▶ [Aim of the task] Excluding any images, copy all of the lines below precisely as written.

(Available data)

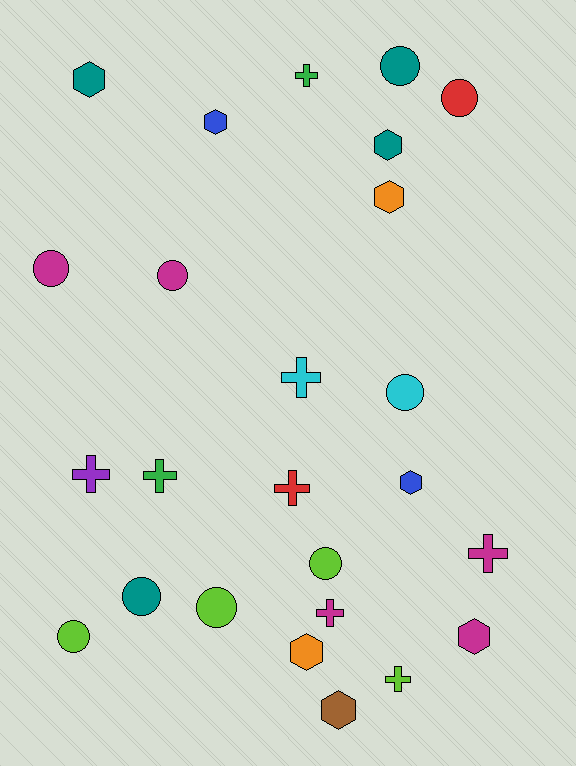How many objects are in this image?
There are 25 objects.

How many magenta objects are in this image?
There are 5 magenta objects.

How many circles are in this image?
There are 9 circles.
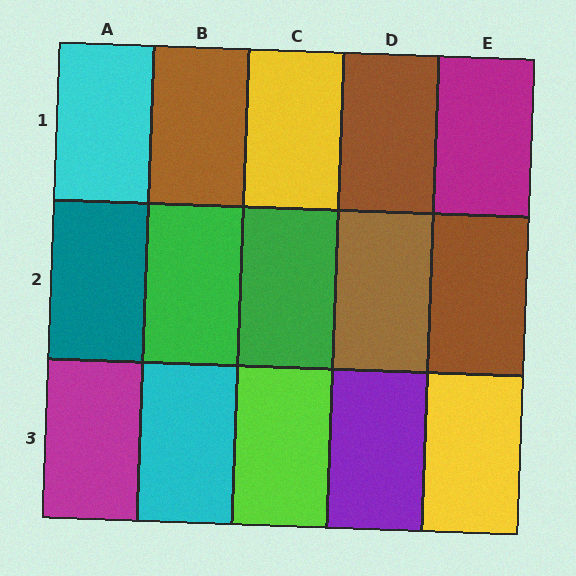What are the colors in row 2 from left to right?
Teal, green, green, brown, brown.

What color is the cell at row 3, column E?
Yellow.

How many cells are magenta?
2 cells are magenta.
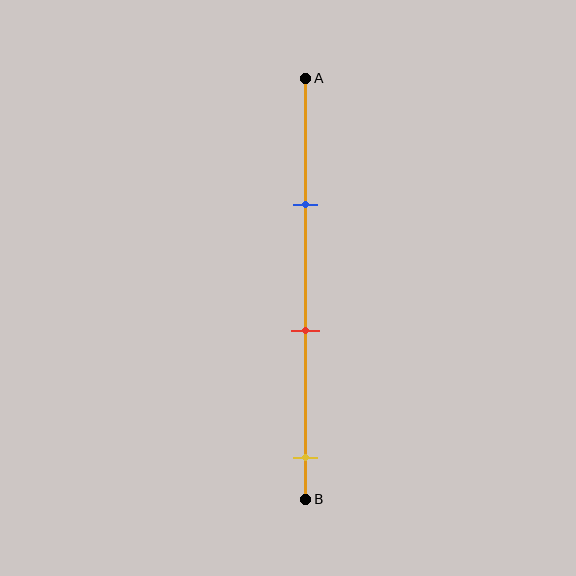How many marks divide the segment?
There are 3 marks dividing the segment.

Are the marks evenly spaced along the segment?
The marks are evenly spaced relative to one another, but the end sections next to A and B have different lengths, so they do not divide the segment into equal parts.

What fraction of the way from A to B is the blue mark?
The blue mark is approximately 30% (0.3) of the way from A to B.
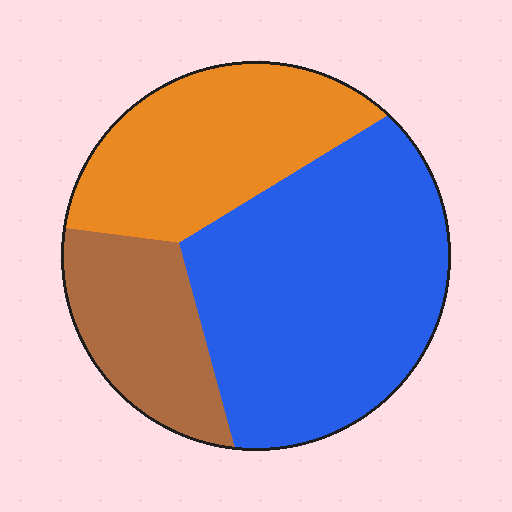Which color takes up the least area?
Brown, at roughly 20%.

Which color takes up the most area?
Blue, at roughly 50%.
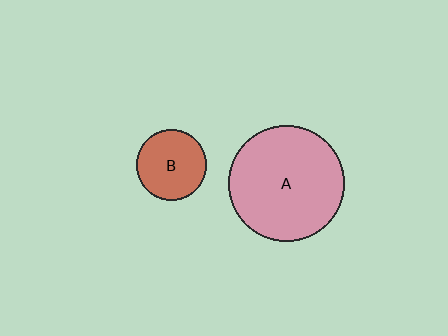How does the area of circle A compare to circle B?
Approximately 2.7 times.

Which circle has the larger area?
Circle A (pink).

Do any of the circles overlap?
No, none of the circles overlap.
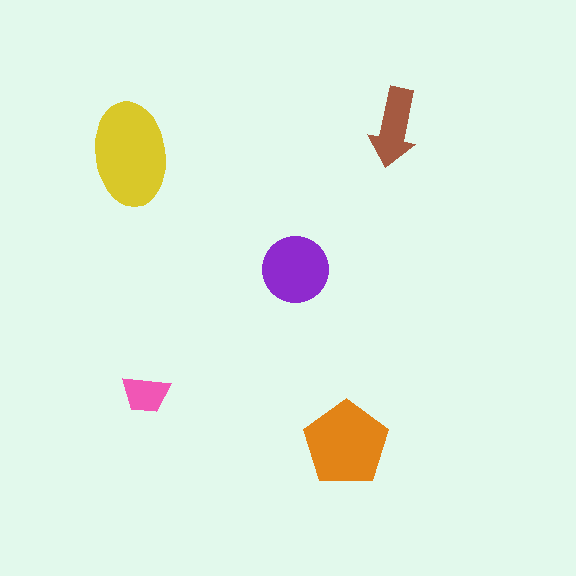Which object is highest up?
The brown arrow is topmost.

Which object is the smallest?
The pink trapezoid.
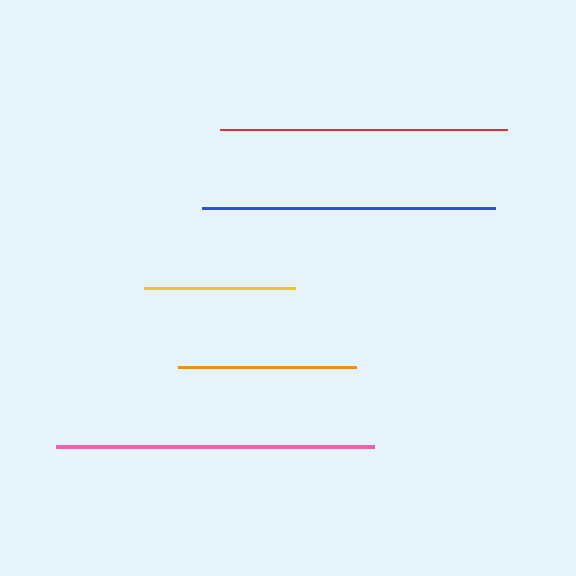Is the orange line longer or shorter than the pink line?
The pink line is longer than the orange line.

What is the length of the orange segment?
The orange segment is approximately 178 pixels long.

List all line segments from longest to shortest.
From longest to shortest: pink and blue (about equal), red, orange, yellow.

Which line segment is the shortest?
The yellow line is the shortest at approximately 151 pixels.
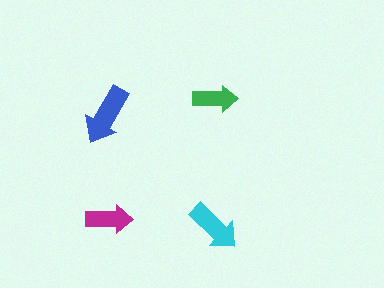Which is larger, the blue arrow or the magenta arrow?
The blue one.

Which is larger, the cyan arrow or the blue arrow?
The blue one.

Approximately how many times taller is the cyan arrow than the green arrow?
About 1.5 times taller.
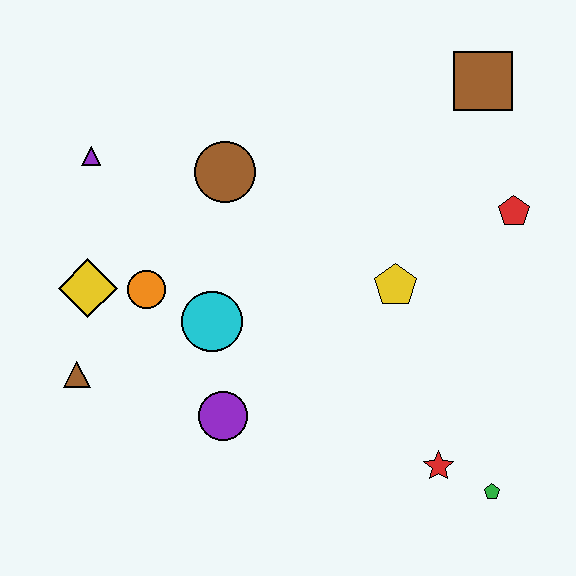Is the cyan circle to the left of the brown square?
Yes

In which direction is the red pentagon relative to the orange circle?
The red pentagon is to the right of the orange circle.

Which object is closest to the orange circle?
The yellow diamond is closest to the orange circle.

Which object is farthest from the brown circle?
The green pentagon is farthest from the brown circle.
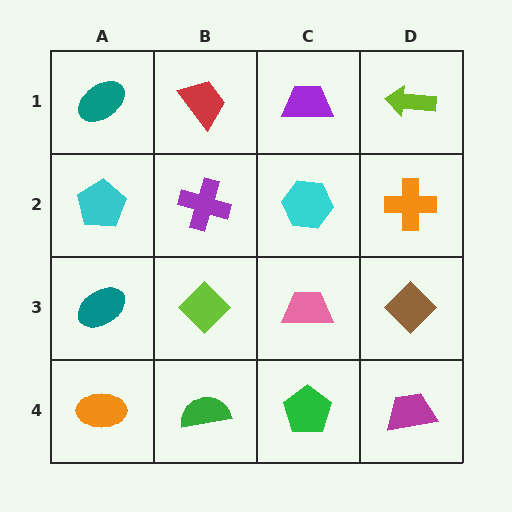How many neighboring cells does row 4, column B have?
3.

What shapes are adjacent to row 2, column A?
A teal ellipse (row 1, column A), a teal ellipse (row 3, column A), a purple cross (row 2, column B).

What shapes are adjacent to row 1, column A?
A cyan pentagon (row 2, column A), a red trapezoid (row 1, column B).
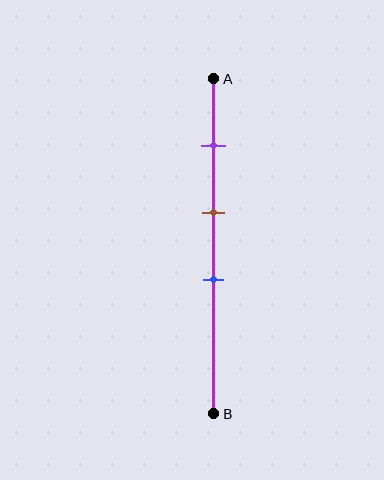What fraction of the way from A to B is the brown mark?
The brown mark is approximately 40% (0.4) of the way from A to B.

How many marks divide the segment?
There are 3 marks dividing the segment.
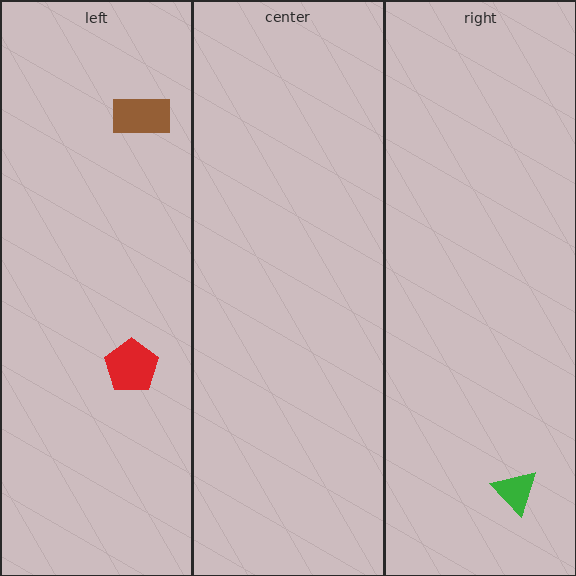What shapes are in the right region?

(End Available data)

▶ [Response to this task]
How many objects are in this image?
There are 25 objects.

How many magenta objects are in this image?
There are 5 magenta objects.

How many circles are in this image?
There are 9 circles.
What are the colors in row 2 from left to right?
Teal, green, green, brown, brown.

What color is the cell at row 3, column E?
Yellow.

How many cells are magenta?
2 cells are magenta.
How many marks divide the segment?
There are 3 marks dividing the segment.

Are the marks evenly spaced along the segment?
The marks are evenly spaced relative to one another, but the end sections next to A and B have different lengths, so they do not divide the segment into equal parts.

What fraction of the way from A to B is the blue mark?
The blue mark is approximately 30% (0.3) of the way from A to B.
Which color takes up the least area?
Brown, at roughly 20%.

Which color takes up the most area?
Blue, at roughly 50%.
How does the area of circle A compare to circle B?
Approximately 2.7 times.

Which circle has the larger area?
Circle A (pink).

Do any of the circles overlap?
No, none of the circles overlap.
Which object is highest up?
The brown arrow is topmost.

Which object is the smallest?
The pink trapezoid.
Is the orange line longer or shorter than the pink line?
The pink line is longer than the orange line.

What is the length of the orange segment?
The orange segment is approximately 178 pixels long.

List all line segments from longest to shortest.
From longest to shortest: pink and blue (about equal), red, orange, yellow.

Which line segment is the shortest?
The yellow line is the shortest at approximately 151 pixels.
Which is larger, the blue arrow or the magenta arrow?
The blue one.

Which is larger, the cyan arrow or the blue arrow?
The blue one.

Approximately how many times taller is the cyan arrow than the green arrow?
About 1.5 times taller.
Is the cyan circle to the left of the brown square?
Yes

In which direction is the red pentagon relative to the orange circle?
The red pentagon is to the right of the orange circle.

Which object is closest to the orange circle?
The yellow diamond is closest to the orange circle.

Which object is farthest from the brown circle?
The green pentagon is farthest from the brown circle.
How many neighboring cells does row 4, column B have?
3.

What shapes are adjacent to row 2, column A?
A teal ellipse (row 1, column A), a teal ellipse (row 3, column A), a purple cross (row 2, column B).

What shapes are adjacent to row 1, column A?
A cyan pentagon (row 2, column A), a red trapezoid (row 1, column B).
What fraction of the way from A to B is the brown mark?
The brown mark is approximately 40% (0.4) of the way from A to B.

How many marks divide the segment?
There are 3 marks dividing the segment.
What shapes are in the right region?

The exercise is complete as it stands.